- Job:
Exactly reproduce the lines from the line bearing "What are the" through the end of the listing, inclusive of both; pictures are to be omitted.

----

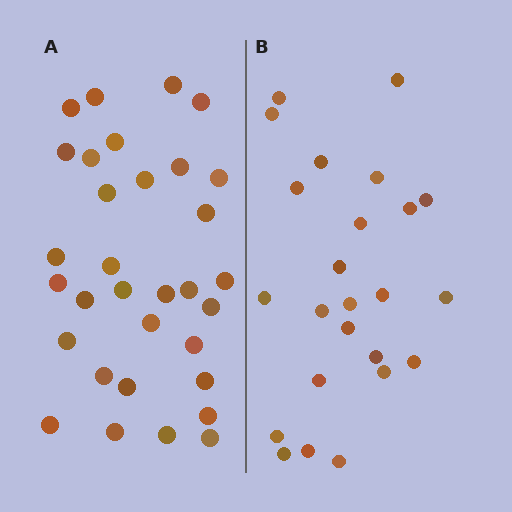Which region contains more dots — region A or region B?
Region A (the left region) has more dots.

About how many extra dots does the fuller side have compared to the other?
Region A has roughly 8 or so more dots than region B.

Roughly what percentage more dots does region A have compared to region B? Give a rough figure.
About 35% more.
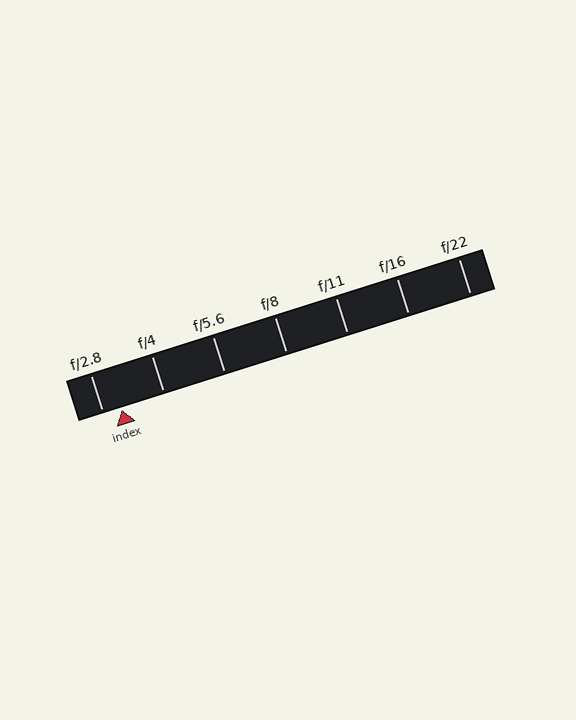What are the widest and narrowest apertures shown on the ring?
The widest aperture shown is f/2.8 and the narrowest is f/22.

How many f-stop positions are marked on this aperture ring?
There are 7 f-stop positions marked.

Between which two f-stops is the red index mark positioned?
The index mark is between f/2.8 and f/4.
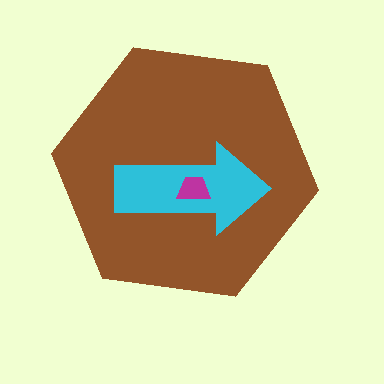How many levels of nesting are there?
3.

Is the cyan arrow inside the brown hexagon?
Yes.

----

- Solved problem:
What are the widest and narrowest apertures shown on the ring?
The widest aperture shown is f/2.8 and the narrowest is f/22.

How many f-stop positions are marked on this aperture ring?
There are 7 f-stop positions marked.

Between which two f-stops is the red index mark positioned?
The index mark is between f/2.8 and f/4.
How many levels of nesting are there?
3.

Is the cyan arrow inside the brown hexagon?
Yes.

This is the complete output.